Dataset records -
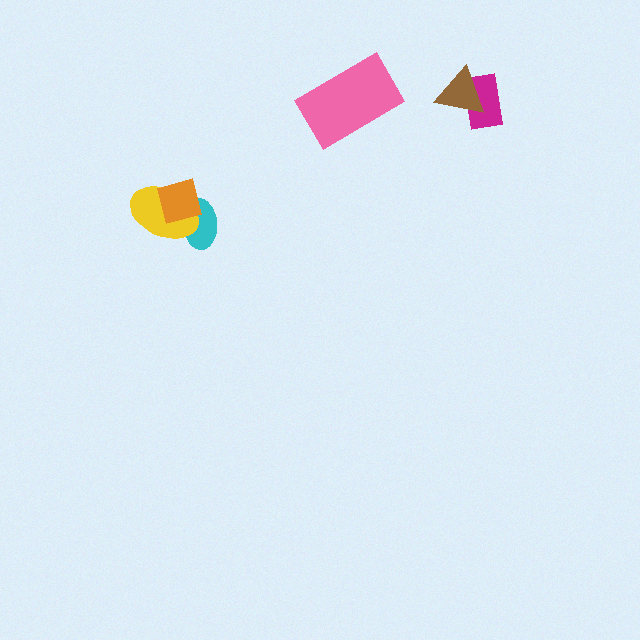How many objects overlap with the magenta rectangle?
1 object overlaps with the magenta rectangle.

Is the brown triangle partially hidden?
No, no other shape covers it.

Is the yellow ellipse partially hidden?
Yes, it is partially covered by another shape.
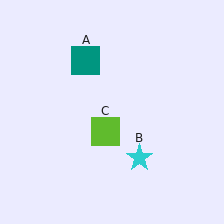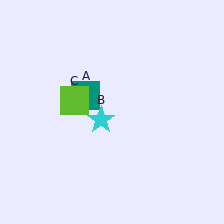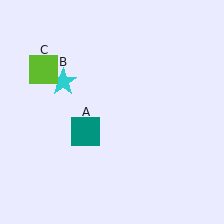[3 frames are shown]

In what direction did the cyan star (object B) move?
The cyan star (object B) moved up and to the left.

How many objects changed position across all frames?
3 objects changed position: teal square (object A), cyan star (object B), lime square (object C).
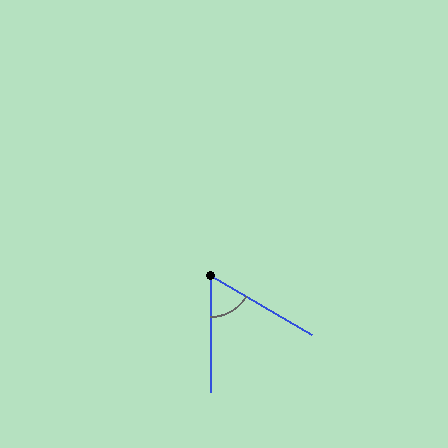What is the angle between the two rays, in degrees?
Approximately 60 degrees.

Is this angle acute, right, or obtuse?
It is acute.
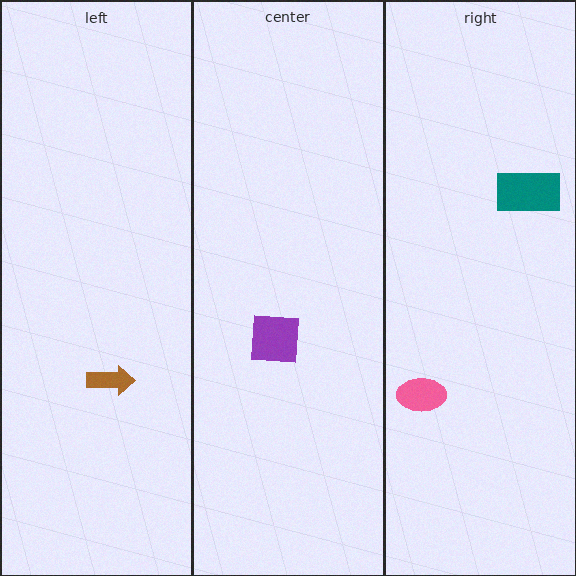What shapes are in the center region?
The purple square.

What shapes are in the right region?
The teal rectangle, the pink ellipse.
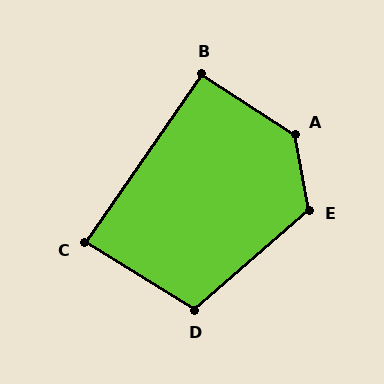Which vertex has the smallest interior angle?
C, at approximately 87 degrees.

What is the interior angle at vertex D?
Approximately 107 degrees (obtuse).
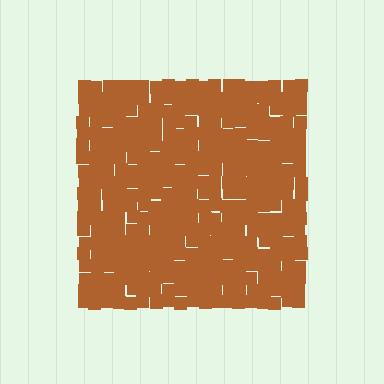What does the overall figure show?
The overall figure shows a square.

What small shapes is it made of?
It is made of small squares.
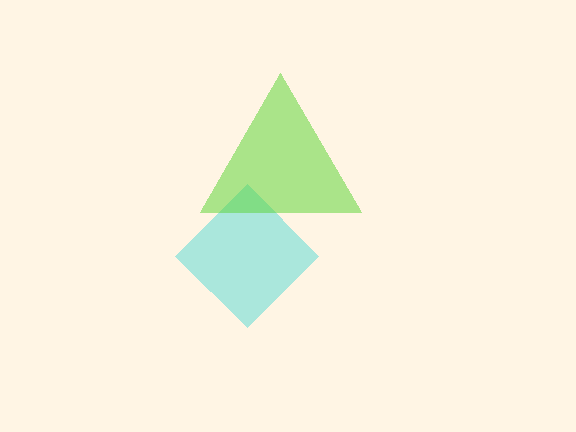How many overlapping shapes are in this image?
There are 2 overlapping shapes in the image.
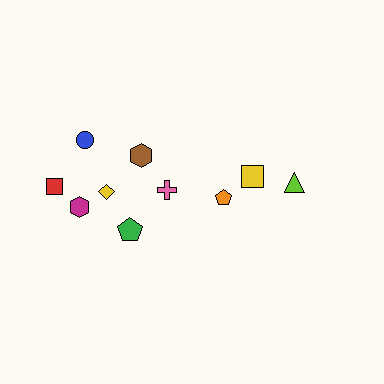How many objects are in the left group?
There are 7 objects.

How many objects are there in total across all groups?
There are 10 objects.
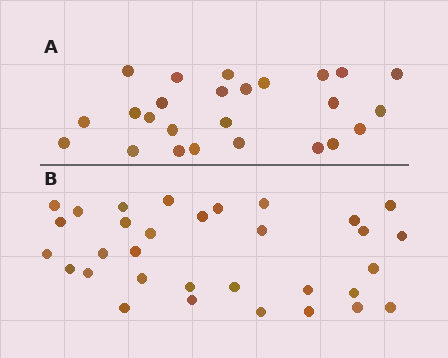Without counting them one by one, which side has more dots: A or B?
Region B (the bottom region) has more dots.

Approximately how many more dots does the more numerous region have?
Region B has roughly 8 or so more dots than region A.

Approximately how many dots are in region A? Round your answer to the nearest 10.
About 30 dots. (The exact count is 25, which rounds to 30.)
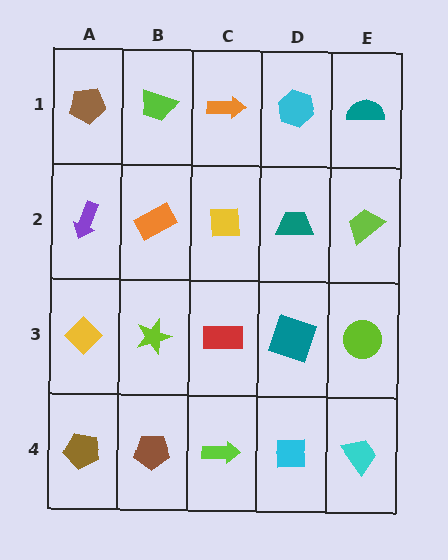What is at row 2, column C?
A yellow square.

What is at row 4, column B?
A brown pentagon.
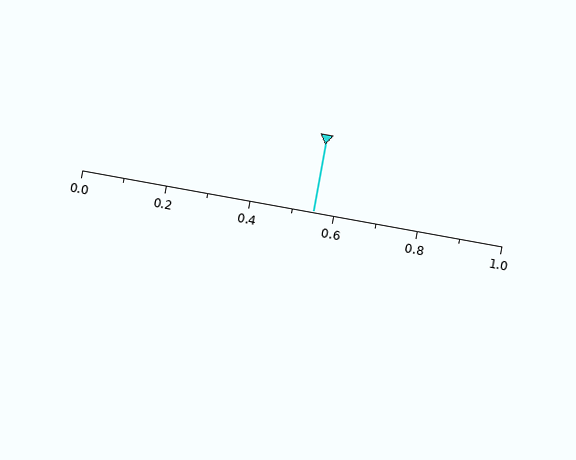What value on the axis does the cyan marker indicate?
The marker indicates approximately 0.55.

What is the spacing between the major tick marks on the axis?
The major ticks are spaced 0.2 apart.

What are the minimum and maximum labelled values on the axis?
The axis runs from 0.0 to 1.0.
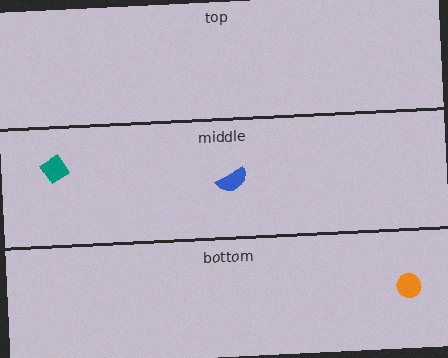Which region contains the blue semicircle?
The middle region.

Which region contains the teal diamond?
The middle region.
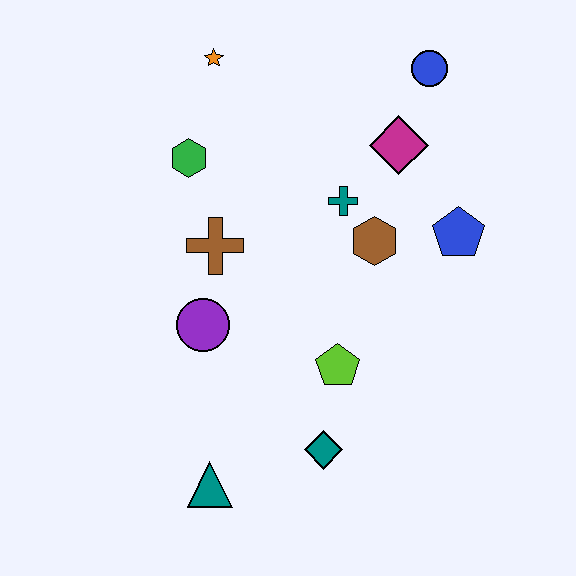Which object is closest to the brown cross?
The purple circle is closest to the brown cross.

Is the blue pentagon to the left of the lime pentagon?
No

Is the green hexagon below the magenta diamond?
Yes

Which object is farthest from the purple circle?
The blue circle is farthest from the purple circle.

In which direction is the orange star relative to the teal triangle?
The orange star is above the teal triangle.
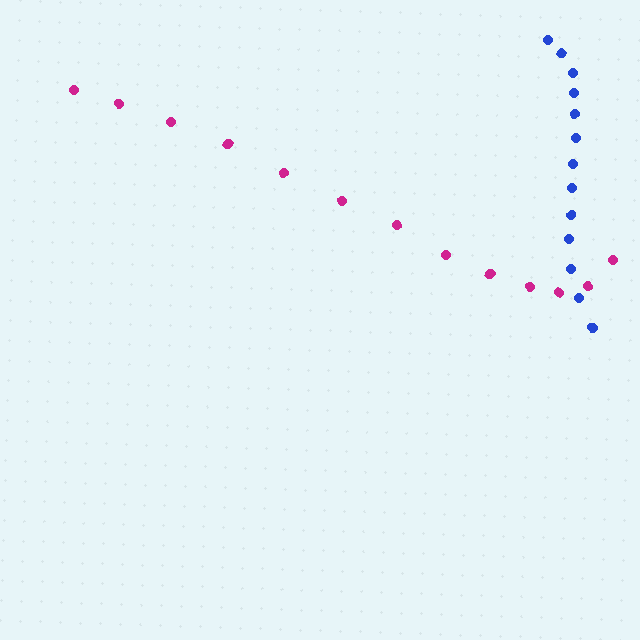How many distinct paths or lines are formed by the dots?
There are 2 distinct paths.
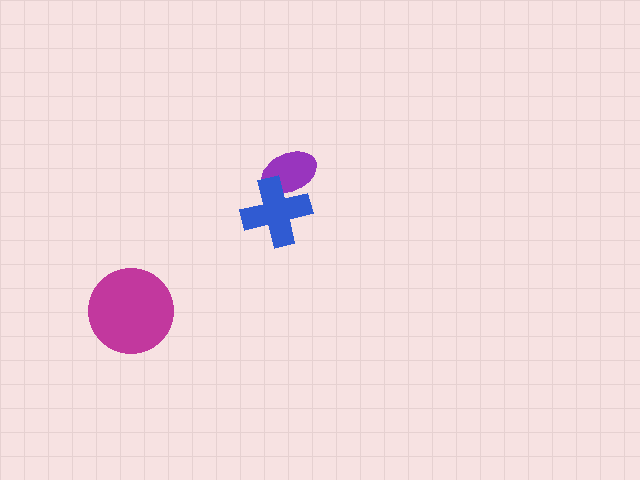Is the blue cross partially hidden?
No, no other shape covers it.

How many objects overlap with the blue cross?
1 object overlaps with the blue cross.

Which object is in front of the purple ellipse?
The blue cross is in front of the purple ellipse.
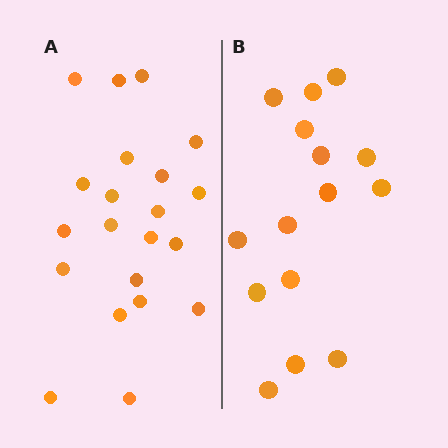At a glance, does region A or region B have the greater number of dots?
Region A (the left region) has more dots.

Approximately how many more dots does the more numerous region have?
Region A has about 6 more dots than region B.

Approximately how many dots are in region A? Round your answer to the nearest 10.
About 20 dots. (The exact count is 21, which rounds to 20.)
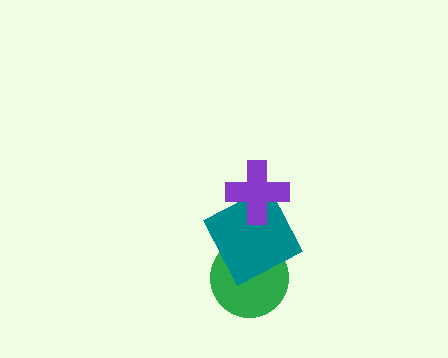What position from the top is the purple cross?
The purple cross is 1st from the top.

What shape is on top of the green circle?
The teal square is on top of the green circle.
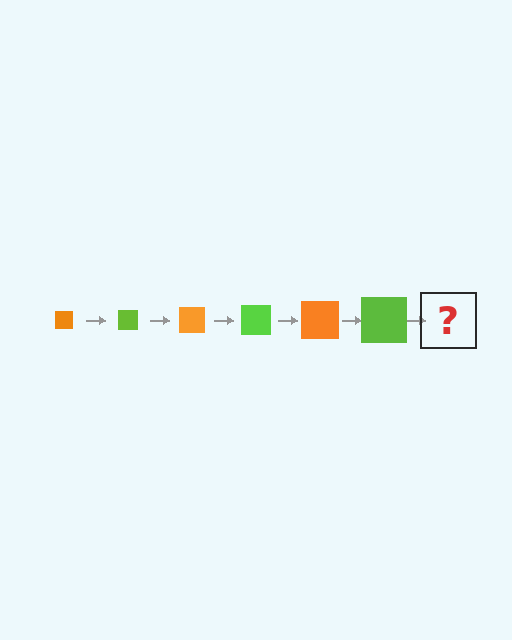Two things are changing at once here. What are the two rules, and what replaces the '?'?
The two rules are that the square grows larger each step and the color cycles through orange and lime. The '?' should be an orange square, larger than the previous one.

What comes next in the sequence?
The next element should be an orange square, larger than the previous one.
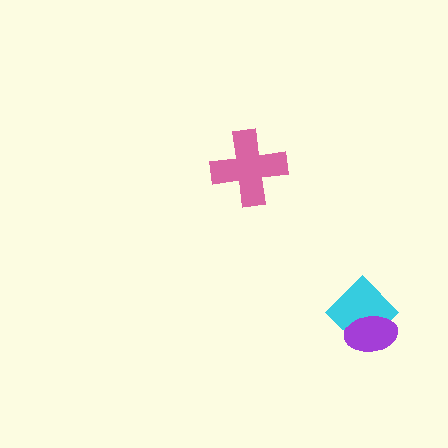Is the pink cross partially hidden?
No, no other shape covers it.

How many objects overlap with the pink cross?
0 objects overlap with the pink cross.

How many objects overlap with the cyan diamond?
1 object overlaps with the cyan diamond.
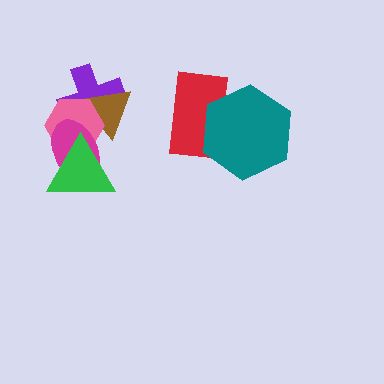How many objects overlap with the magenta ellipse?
2 objects overlap with the magenta ellipse.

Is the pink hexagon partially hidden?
Yes, it is partially covered by another shape.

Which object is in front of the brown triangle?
The pink hexagon is in front of the brown triangle.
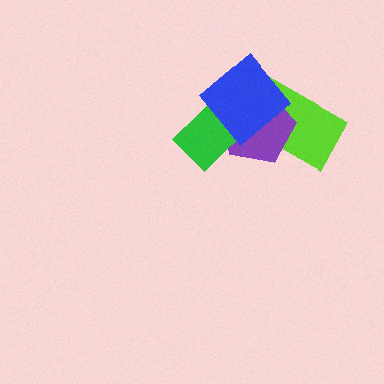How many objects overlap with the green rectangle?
3 objects overlap with the green rectangle.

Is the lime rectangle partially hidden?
Yes, it is partially covered by another shape.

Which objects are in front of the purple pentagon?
2 objects cover part of the purple pentagon: the green rectangle and the blue diamond.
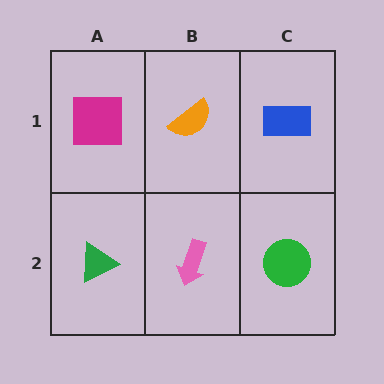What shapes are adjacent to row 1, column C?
A green circle (row 2, column C), an orange semicircle (row 1, column B).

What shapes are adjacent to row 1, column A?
A green triangle (row 2, column A), an orange semicircle (row 1, column B).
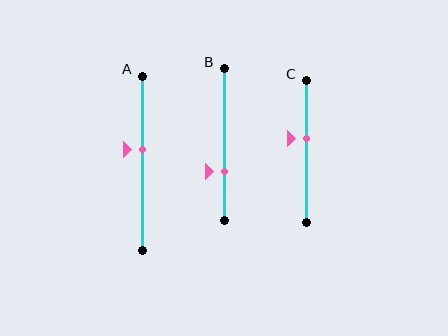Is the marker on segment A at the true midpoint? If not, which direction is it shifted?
No, the marker on segment A is shifted upward by about 8% of the segment length.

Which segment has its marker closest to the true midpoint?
Segment A has its marker closest to the true midpoint.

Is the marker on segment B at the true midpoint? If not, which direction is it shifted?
No, the marker on segment B is shifted downward by about 18% of the segment length.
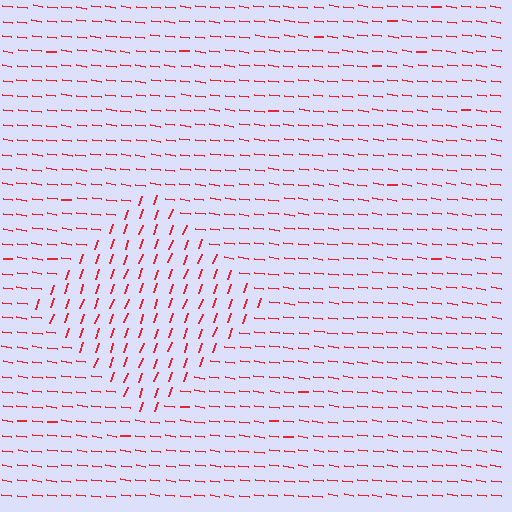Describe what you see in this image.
The image is filled with small red line segments. A diamond region in the image has lines oriented differently from the surrounding lines, creating a visible texture boundary.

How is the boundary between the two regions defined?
The boundary is defined purely by a change in line orientation (approximately 78 degrees difference). All lines are the same color and thickness.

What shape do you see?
I see a diamond.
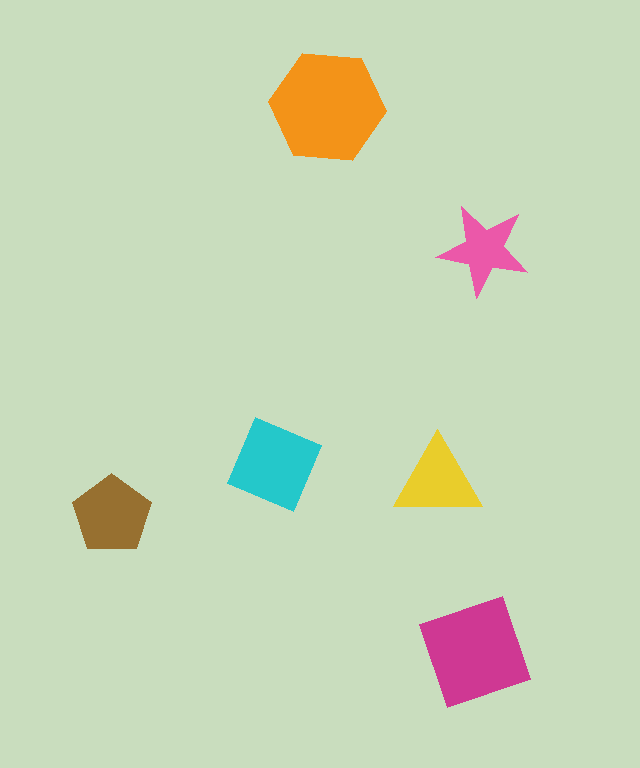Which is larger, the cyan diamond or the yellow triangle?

Directions - Without the pictures, repeat all the records word for word.

Written answer -
How many objects overlap with the magenta rectangle?
1 object overlaps with the magenta rectangle.

Is the brown triangle partially hidden?
No, no other shape covers it.

Is the yellow ellipse partially hidden?
Yes, it is partially covered by another shape.
[3 frames are shown]

In what direction did the cyan star (object B) move?
The cyan star (object B) moved up and to the left.

How many objects changed position across all frames?
3 objects changed position: teal square (object A), cyan star (object B), lime square (object C).
What is the angle between the two rays, in degrees?
Approximately 60 degrees.

Is this angle acute, right, or obtuse?
It is acute.
What shapes are in the center region?
The purple square.

What shapes are in the right region?
The teal rectangle, the pink ellipse.
Which vertex has the smallest interior angle?
C, at approximately 87 degrees.

What is the interior angle at vertex D?
Approximately 107 degrees (obtuse).
What does the overall figure show?
The overall figure shows a square.

What small shapes is it made of?
It is made of small squares.
How many overlapping shapes are in this image?
There are 2 overlapping shapes in the image.
How many objects are in the left group?
There are 7 objects.

How many objects are there in total across all groups?
There are 10 objects.
Without counting them one by one, which side has more dots: A or B?
Region B (the bottom region) has more dots.

Approximately how many more dots does the more numerous region have?
Region B has roughly 8 or so more dots than region A.

Approximately how many dots are in region A? Round your answer to the nearest 10.
About 30 dots. (The exact count is 25, which rounds to 30.)
What is at row 2, column C?
A yellow square.

What is at row 4, column B?
A brown pentagon.
What value on the axis does the cyan marker indicate?
The marker indicates approximately 0.55.

What is the spacing between the major tick marks on the axis?
The major ticks are spaced 0.2 apart.

What are the minimum and maximum labelled values on the axis?
The axis runs from 0.0 to 1.0.
Which region contains the blue semicircle?
The middle region.

Which region contains the teal diamond?
The middle region.
Which object is closest to the brown cross?
The purple circle is closest to the brown cross.

Is the blue pentagon to the left of the lime pentagon?
No

Is the green hexagon below the magenta diamond?
Yes

Which object is farthest from the purple circle?
The blue circle is farthest from the purple circle.

In which direction is the orange star relative to the teal triangle?
The orange star is above the teal triangle.
How many distinct paths or lines are formed by the dots?
There are 2 distinct paths.
Is the blue cross partially hidden?
No, no other shape covers it.

How many objects overlap with the blue cross?
1 object overlaps with the blue cross.

Which object is in front of the purple ellipse?
The blue cross is in front of the purple ellipse.
At a glance, does region A or region B have the greater number of dots?
Region A (the left region) has more dots.

Approximately how many more dots does the more numerous region have?
Region A has about 6 more dots than region B.

Approximately how many dots are in region A? Round your answer to the nearest 10.
About 20 dots. (The exact count is 21, which rounds to 20.)
What position from the top is the purple cross?
The purple cross is 1st from the top.

What shape is on top of the green circle?
The teal square is on top of the green circle.
Two things are changing at once here. What are the two rules, and what replaces the '?'?
The two rules are that the square grows larger each step and the color cycles through orange and lime. The '?' should be an orange square, larger than the previous one.

What comes next in the sequence?
The next element should be an orange square, larger than the previous one.
Is the pink cross partially hidden?
No, no other shape covers it.

How many objects overlap with the pink cross?
0 objects overlap with the pink cross.

How many objects overlap with the cyan diamond?
1 object overlaps with the cyan diamond.
How many objects overlap with the magenta ellipse?
2 objects overlap with the magenta ellipse.

Is the pink hexagon partially hidden?
Yes, it is partially covered by another shape.

Which object is in front of the brown triangle?
The pink hexagon is in front of the brown triangle.
How many objects overlap with the green rectangle?
3 objects overlap with the green rectangle.

Is the lime rectangle partially hidden?
Yes, it is partially covered by another shape.

Which objects are in front of the purple pentagon?
2 objects cover part of the purple pentagon: the green rectangle and the blue diamond.
What shapes are adjacent to row 1, column C?
A green circle (row 2, column C), an orange semicircle (row 1, column B).

What shapes are adjacent to row 1, column A?
A green triangle (row 2, column A), an orange semicircle (row 1, column B).
Is the marker on segment A at the true midpoint? If not, which direction is it shifted?
No, the marker on segment A is shifted upward by about 8% of the segment length.

Which segment has its marker closest to the true midpoint?
Segment A has its marker closest to the true midpoint.

Is the marker on segment B at the true midpoint? If not, which direction is it shifted?
No, the marker on segment B is shifted downward by about 18% of the segment length.
Describe what you see in this image.
The image is filled with small red line segments. A diamond region in the image has lines oriented differently from the surrounding lines, creating a visible texture boundary.

How is the boundary between the two regions defined?
The boundary is defined purely by a change in line orientation (approximately 78 degrees difference). All lines are the same color and thickness.

What shape do you see?
I see a diamond.
Which is larger, the cyan diamond or the yellow triangle?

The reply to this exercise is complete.